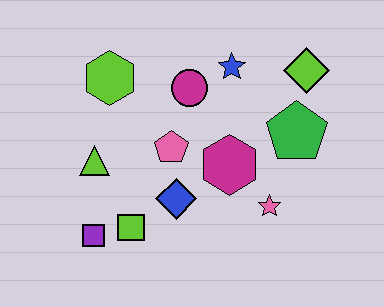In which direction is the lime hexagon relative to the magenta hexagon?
The lime hexagon is to the left of the magenta hexagon.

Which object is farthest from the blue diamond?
The lime diamond is farthest from the blue diamond.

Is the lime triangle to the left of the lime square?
Yes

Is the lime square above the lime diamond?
No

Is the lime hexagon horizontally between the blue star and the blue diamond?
No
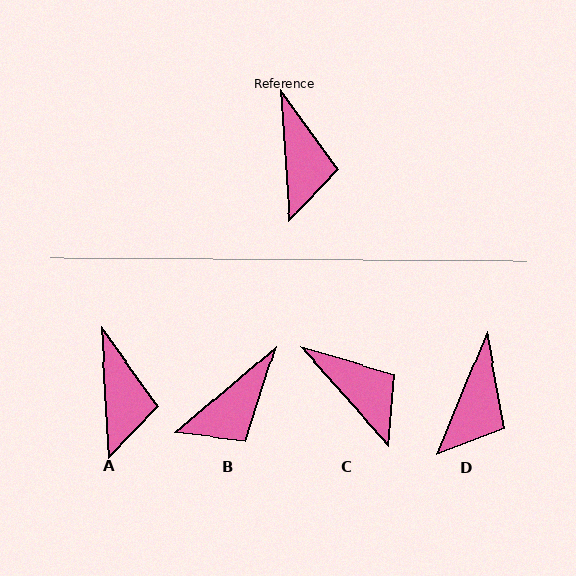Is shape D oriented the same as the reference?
No, it is off by about 26 degrees.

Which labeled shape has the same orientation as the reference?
A.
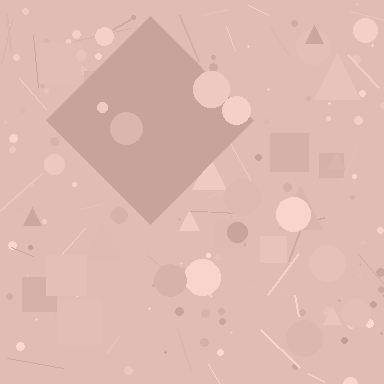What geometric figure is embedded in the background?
A diamond is embedded in the background.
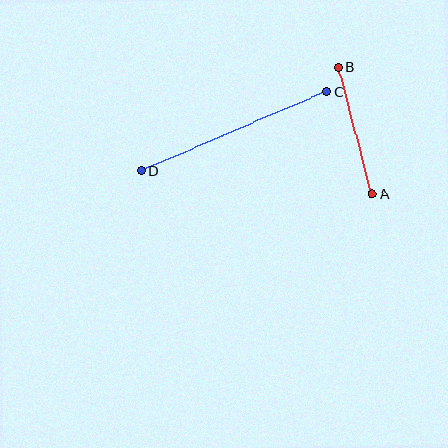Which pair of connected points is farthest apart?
Points C and D are farthest apart.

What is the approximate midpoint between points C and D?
The midpoint is at approximately (234, 131) pixels.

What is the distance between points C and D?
The distance is approximately 201 pixels.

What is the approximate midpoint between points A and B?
The midpoint is at approximately (355, 131) pixels.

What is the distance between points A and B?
The distance is approximately 131 pixels.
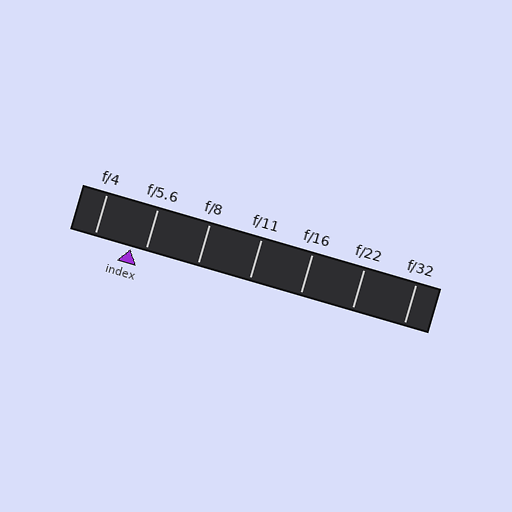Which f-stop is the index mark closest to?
The index mark is closest to f/5.6.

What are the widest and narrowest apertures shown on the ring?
The widest aperture shown is f/4 and the narrowest is f/32.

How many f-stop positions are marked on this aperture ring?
There are 7 f-stop positions marked.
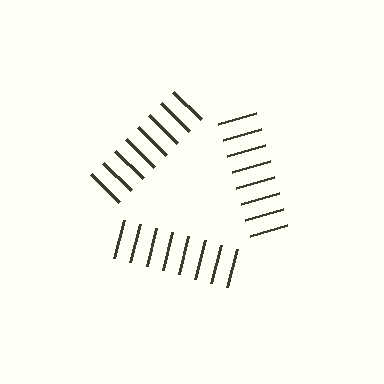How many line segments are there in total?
24 — 8 along each of the 3 edges.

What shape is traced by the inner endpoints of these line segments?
An illusory triangle — the line segments terminate on its edges but no continuous stroke is drawn.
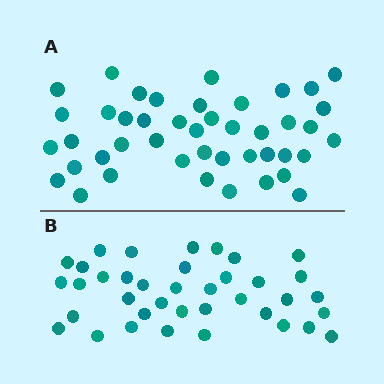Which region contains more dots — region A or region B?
Region A (the top region) has more dots.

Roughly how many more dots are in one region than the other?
Region A has about 6 more dots than region B.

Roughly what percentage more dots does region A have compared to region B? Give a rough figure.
About 15% more.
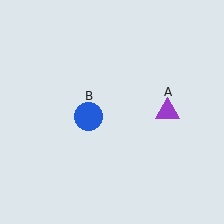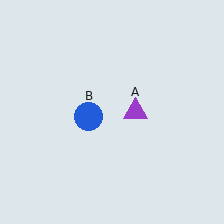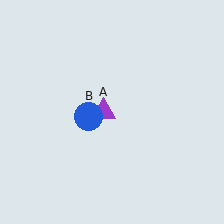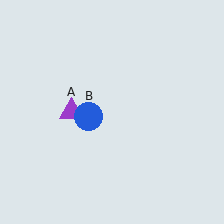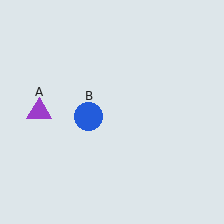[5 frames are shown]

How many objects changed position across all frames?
1 object changed position: purple triangle (object A).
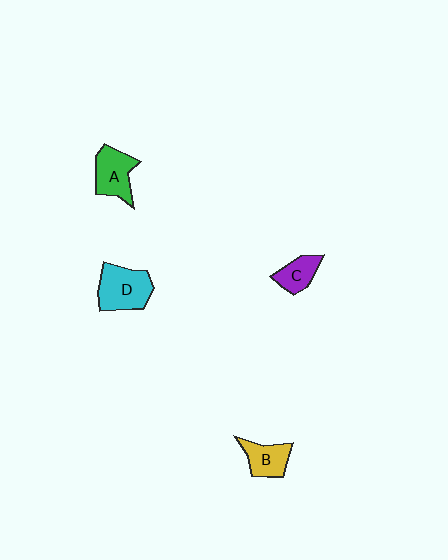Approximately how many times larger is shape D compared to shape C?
Approximately 1.8 times.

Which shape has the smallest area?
Shape C (purple).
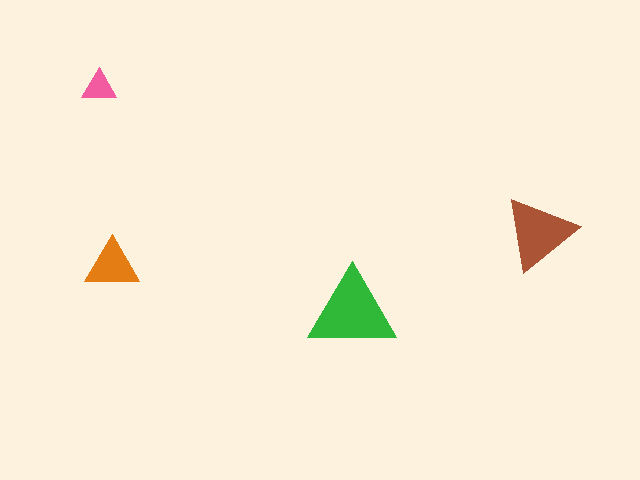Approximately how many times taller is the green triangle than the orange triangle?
About 1.5 times taller.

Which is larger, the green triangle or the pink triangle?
The green one.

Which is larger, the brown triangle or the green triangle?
The green one.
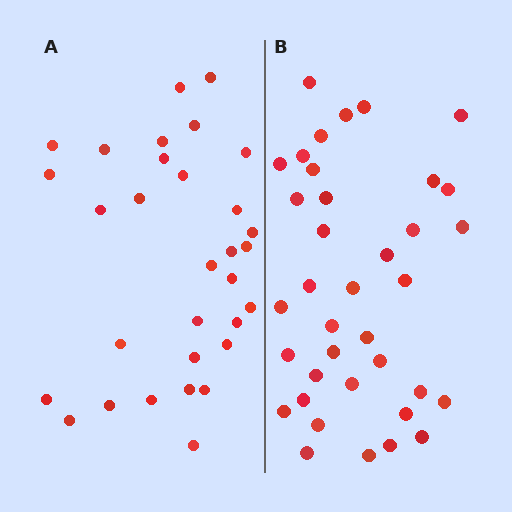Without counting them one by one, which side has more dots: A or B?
Region B (the right region) has more dots.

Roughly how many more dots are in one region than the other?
Region B has about 6 more dots than region A.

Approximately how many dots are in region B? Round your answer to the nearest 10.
About 40 dots. (The exact count is 37, which rounds to 40.)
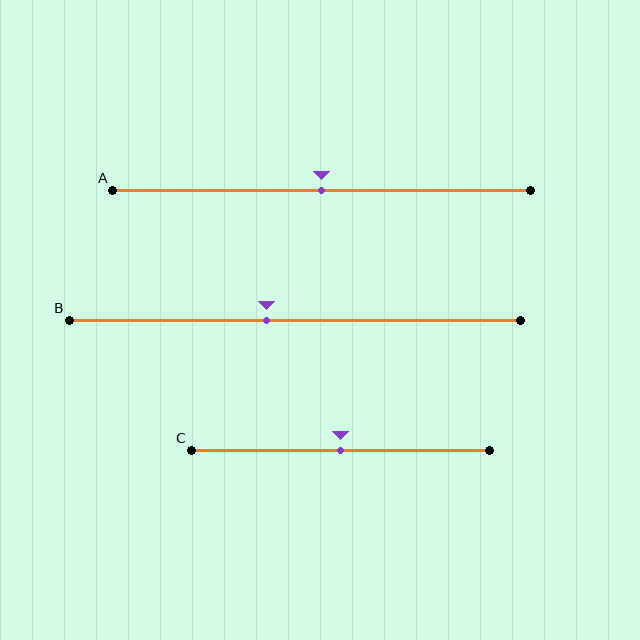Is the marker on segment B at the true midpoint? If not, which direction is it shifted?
No, the marker on segment B is shifted to the left by about 6% of the segment length.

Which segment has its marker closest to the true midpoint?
Segment A has its marker closest to the true midpoint.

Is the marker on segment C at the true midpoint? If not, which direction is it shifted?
Yes, the marker on segment C is at the true midpoint.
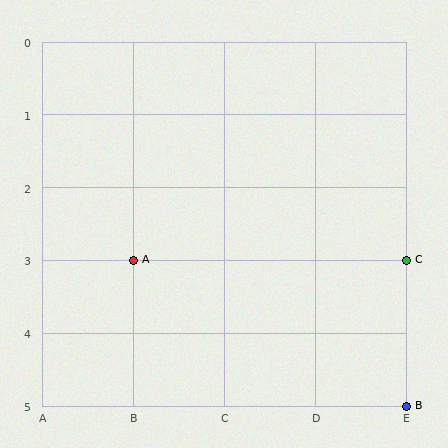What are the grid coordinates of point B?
Point B is at grid coordinates (E, 5).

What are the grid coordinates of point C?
Point C is at grid coordinates (E, 3).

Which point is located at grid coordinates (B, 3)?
Point A is at (B, 3).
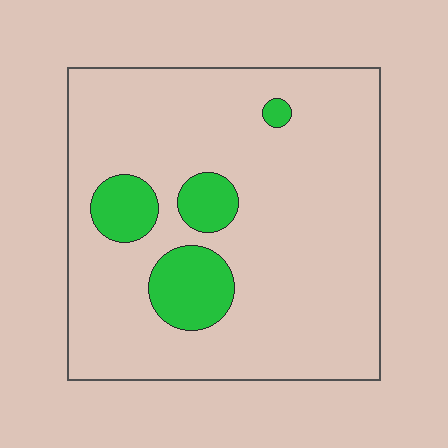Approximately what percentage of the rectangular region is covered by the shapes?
Approximately 15%.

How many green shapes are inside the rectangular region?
4.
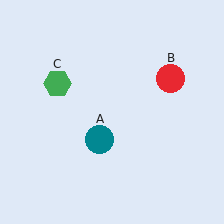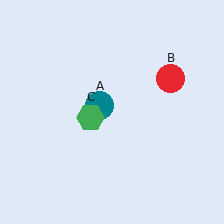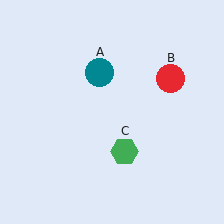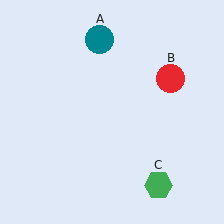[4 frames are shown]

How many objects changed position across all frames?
2 objects changed position: teal circle (object A), green hexagon (object C).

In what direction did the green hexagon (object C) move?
The green hexagon (object C) moved down and to the right.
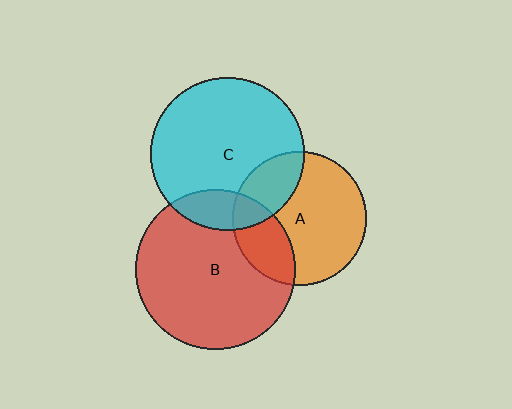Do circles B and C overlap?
Yes.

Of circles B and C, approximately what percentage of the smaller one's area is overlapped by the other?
Approximately 15%.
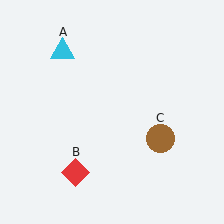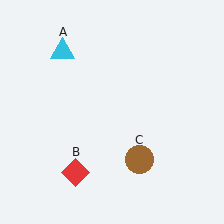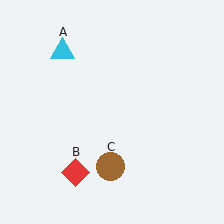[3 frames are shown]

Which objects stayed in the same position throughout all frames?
Cyan triangle (object A) and red diamond (object B) remained stationary.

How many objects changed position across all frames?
1 object changed position: brown circle (object C).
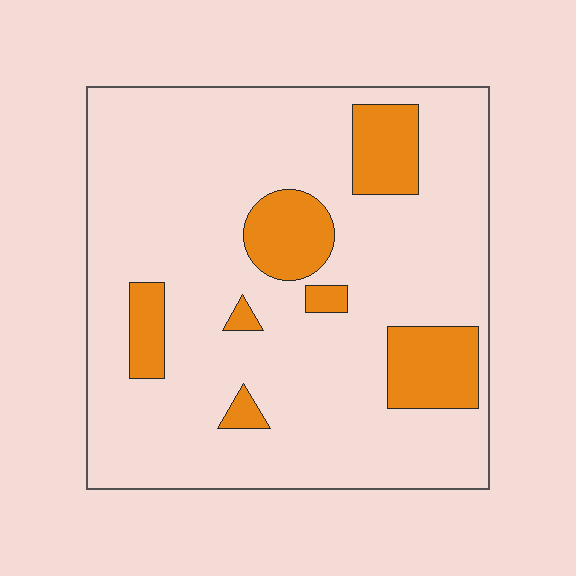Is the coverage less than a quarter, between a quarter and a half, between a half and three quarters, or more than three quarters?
Less than a quarter.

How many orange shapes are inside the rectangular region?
7.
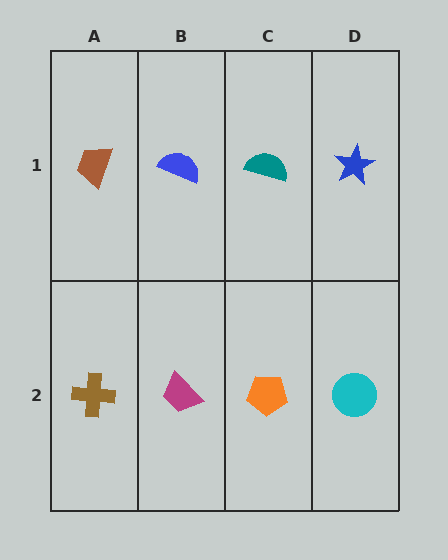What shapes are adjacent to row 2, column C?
A teal semicircle (row 1, column C), a magenta trapezoid (row 2, column B), a cyan circle (row 2, column D).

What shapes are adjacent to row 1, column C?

★ ★ ★ ★ ★ ★ ★

→ **What you will do**:
Transcribe the full listing above exactly, with the images removed.

→ **Result of this task**:
In which direction is the lime hexagon relative to the magenta hexagon?
The lime hexagon is to the left of the magenta hexagon.

Which object is farthest from the blue diamond?
The lime diamond is farthest from the blue diamond.

Is the lime triangle to the left of the lime square?
Yes

Is the lime square above the lime diamond?
No

Is the lime hexagon horizontally between the blue star and the blue diamond?
No
Is shape D oriented the same as the reference?
No, it is off by about 26 degrees.

Which labeled shape has the same orientation as the reference?
A.
What geometric figure is embedded in the background?
A diamond is embedded in the background.
Which pair of connected points is farthest apart?
Points C and D are farthest apart.

What is the approximate midpoint between points C and D?
The midpoint is at approximately (234, 131) pixels.

What is the distance between points C and D?
The distance is approximately 201 pixels.

What is the approximate midpoint between points A and B?
The midpoint is at approximately (355, 131) pixels.

What is the distance between points A and B?
The distance is approximately 131 pixels.
Which f-stop is the index mark closest to?
The index mark is closest to f/5.6.

What are the widest and narrowest apertures shown on the ring?
The widest aperture shown is f/4 and the narrowest is f/32.

How many f-stop positions are marked on this aperture ring?
There are 7 f-stop positions marked.
How many line segments are there in total?
24 — 8 along each of the 3 edges.

What shape is traced by the inner endpoints of these line segments?
An illusory triangle — the line segments terminate on its edges but no continuous stroke is drawn.
Which region contains more dots — region A or region B?
Region A (the top region) has more dots.

Roughly how many more dots are in one region than the other?
Region A has about 6 more dots than region B.

Roughly what percentage more dots does region A have compared to region B? Give a rough figure.
About 15% more.
[5 frames are shown]

How many objects changed position across all frames?
1 object changed position: purple triangle (object A).
Approximately how many times larger is shape D compared to shape C?
Approximately 1.8 times.

Which shape has the smallest area?
Shape C (purple).
Approximately how many times taller is the green triangle than the orange triangle?
About 1.5 times taller.

Which is larger, the green triangle or the pink triangle?
The green one.

Which is larger, the brown triangle or the green triangle?
The green one.
Without counting them one by one, which side has more dots: A or B?
Region B (the right region) has more dots.

Roughly how many more dots are in one region than the other?
Region B has about 6 more dots than region A.

Approximately how many dots are in region B? Round your answer to the nearest 10.
About 40 dots. (The exact count is 37, which rounds to 40.)
Is the marker on segment B at the true midpoint? If not, which direction is it shifted?
No, the marker on segment B is shifted to the left by about 6% of the segment length.

Which segment has its marker closest to the true midpoint?
Segment A has its marker closest to the true midpoint.

Is the marker on segment C at the true midpoint? If not, which direction is it shifted?
Yes, the marker on segment C is at the true midpoint.
What are the grid coordinates of point B?
Point B is at grid coordinates (E, 5).

What are the grid coordinates of point C?
Point C is at grid coordinates (E, 3).

Which point is located at grid coordinates (B, 3)?
Point A is at (B, 3).
Approximately what percentage of the rectangular region is covered by the shapes?
Approximately 15%.

How many green shapes are inside the rectangular region?
4.
[4 frames are shown]

How many objects changed position across all frames?
2 objects changed position: teal circle (object A), green hexagon (object C).

In what direction did the green hexagon (object C) move?
The green hexagon (object C) moved down and to the right.
Do circles B and C overlap?
Yes.

Of circles B and C, approximately what percentage of the smaller one's area is overlapped by the other?
Approximately 15%.
[3 frames are shown]

Which objects stayed in the same position throughout all frames?
Cyan triangle (object A) and red diamond (object B) remained stationary.

How many objects changed position across all frames?
1 object changed position: brown circle (object C).
Is the coverage less than a quarter, between a quarter and a half, between a half and three quarters, or more than three quarters?
Less than a quarter.

How many orange shapes are inside the rectangular region?
7.
What shapes are adjacent to row 2, column C?
A teal semicircle (row 1, column C), a magenta trapezoid (row 2, column B), a cyan circle (row 2, column D).

What shapes are adjacent to row 1, column C?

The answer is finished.